• **THE TASK**:
Repeat, line for line, the entries printed below.

[Generated shape exercises]
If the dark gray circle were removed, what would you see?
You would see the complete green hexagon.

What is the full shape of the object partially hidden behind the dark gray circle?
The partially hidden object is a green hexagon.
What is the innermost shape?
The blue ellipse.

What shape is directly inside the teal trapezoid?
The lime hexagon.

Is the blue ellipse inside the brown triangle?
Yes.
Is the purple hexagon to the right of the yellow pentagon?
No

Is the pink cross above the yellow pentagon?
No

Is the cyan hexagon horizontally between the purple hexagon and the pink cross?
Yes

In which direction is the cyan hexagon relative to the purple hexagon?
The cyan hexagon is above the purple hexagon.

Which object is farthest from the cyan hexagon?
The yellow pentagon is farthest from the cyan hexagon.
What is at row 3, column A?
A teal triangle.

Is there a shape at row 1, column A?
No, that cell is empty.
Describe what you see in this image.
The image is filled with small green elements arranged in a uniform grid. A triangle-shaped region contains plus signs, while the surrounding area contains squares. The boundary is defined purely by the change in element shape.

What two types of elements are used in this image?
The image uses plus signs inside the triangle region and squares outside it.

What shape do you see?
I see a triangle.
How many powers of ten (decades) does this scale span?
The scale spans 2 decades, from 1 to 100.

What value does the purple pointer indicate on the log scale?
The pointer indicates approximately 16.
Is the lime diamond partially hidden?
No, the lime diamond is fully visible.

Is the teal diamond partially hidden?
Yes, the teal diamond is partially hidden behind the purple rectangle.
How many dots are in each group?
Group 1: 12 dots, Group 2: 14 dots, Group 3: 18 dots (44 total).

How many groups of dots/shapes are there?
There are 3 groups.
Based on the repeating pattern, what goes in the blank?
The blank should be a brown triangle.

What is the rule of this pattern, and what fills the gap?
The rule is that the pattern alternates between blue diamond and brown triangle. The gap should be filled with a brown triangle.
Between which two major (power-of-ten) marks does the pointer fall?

• **RESPONSE FOR THIS EXERCISE**:
If the dark gray circle were removed, what would you see?
You would see the complete green hexagon.

What is the full shape of the object partially hidden behind the dark gray circle?
The partially hidden object is a green hexagon.
What is the innermost shape?
The blue ellipse.

What shape is directly inside the teal trapezoid?
The lime hexagon.

Is the blue ellipse inside the brown triangle?
Yes.
Is the purple hexagon to the right of the yellow pentagon?
No

Is the pink cross above the yellow pentagon?
No

Is the cyan hexagon horizontally between the purple hexagon and the pink cross?
Yes

In which direction is the cyan hexagon relative to the purple hexagon?
The cyan hexagon is above the purple hexagon.

Which object is farthest from the cyan hexagon?
The yellow pentagon is farthest from the cyan hexagon.
What is at row 3, column A?
A teal triangle.

Is there a shape at row 1, column A?
No, that cell is empty.
Describe what you see in this image.
The image is filled with small green elements arranged in a uniform grid. A triangle-shaped region contains plus signs, while the surrounding area contains squares. The boundary is defined purely by the change in element shape.

What two types of elements are used in this image?
The image uses plus signs inside the triangle region and squares outside it.

What shape do you see?
I see a triangle.
How many powers of ten (decades) does this scale span?
The scale spans 2 decades, from 1 to 100.

What value does the purple pointer indicate on the log scale?
The pointer indicates approximately 16.
Is the lime diamond partially hidden?
No, the lime diamond is fully visible.

Is the teal diamond partially hidden?
Yes, the teal diamond is partially hidden behind the purple rectangle.
How many dots are in each group?
Group 1: 12 dots, Group 2: 14 dots, Group 3: 18 dots (44 total).

How many groups of dots/shapes are there?
There are 3 groups.
Based on the repeating pattern, what goes in the blank?
The blank should be a brown triangle.

What is the rule of this pattern, and what fills the gap?
The rule is that the pattern alternates between blue diamond and brown triangle. The gap should be filled with a brown triangle.
Between which two major (power-of-ten) marks does the pointer fall?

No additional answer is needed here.